Exercise requirements:
Give again, word for word, only the lines from the one containing "What are the" through the final line.

Entries from a dataset:
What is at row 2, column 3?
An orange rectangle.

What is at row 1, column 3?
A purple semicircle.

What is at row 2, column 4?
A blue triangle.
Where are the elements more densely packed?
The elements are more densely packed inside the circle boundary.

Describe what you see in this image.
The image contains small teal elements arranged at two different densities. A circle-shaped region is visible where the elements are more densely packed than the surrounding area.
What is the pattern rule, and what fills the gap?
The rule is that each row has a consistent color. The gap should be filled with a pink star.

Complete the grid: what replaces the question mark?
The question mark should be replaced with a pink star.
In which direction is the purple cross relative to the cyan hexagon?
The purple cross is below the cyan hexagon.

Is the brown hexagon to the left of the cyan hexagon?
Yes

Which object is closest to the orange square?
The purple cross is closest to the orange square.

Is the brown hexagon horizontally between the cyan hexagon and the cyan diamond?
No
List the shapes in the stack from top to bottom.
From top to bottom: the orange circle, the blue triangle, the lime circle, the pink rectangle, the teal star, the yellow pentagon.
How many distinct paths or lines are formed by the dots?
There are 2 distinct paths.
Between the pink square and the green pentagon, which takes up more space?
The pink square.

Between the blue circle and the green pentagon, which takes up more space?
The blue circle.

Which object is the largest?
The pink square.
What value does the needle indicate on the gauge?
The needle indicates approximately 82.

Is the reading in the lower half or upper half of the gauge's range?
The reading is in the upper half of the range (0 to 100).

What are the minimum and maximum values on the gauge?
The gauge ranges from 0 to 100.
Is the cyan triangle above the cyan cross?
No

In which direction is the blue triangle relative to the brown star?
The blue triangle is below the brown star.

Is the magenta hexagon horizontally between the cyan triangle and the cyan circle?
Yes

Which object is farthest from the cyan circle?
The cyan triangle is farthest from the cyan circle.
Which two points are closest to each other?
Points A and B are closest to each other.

Output:
What are the minimum and maximum values on the gauge?
The gauge ranges from 0 to 100.
Is the cyan triangle above the cyan cross?
No

In which direction is the blue triangle relative to the brown star?
The blue triangle is below the brown star.

Is the magenta hexagon horizontally between the cyan triangle and the cyan circle?
Yes

Which object is farthest from the cyan circle?
The cyan triangle is farthest from the cyan circle.
Which two points are closest to each other?
Points A and B are closest to each other.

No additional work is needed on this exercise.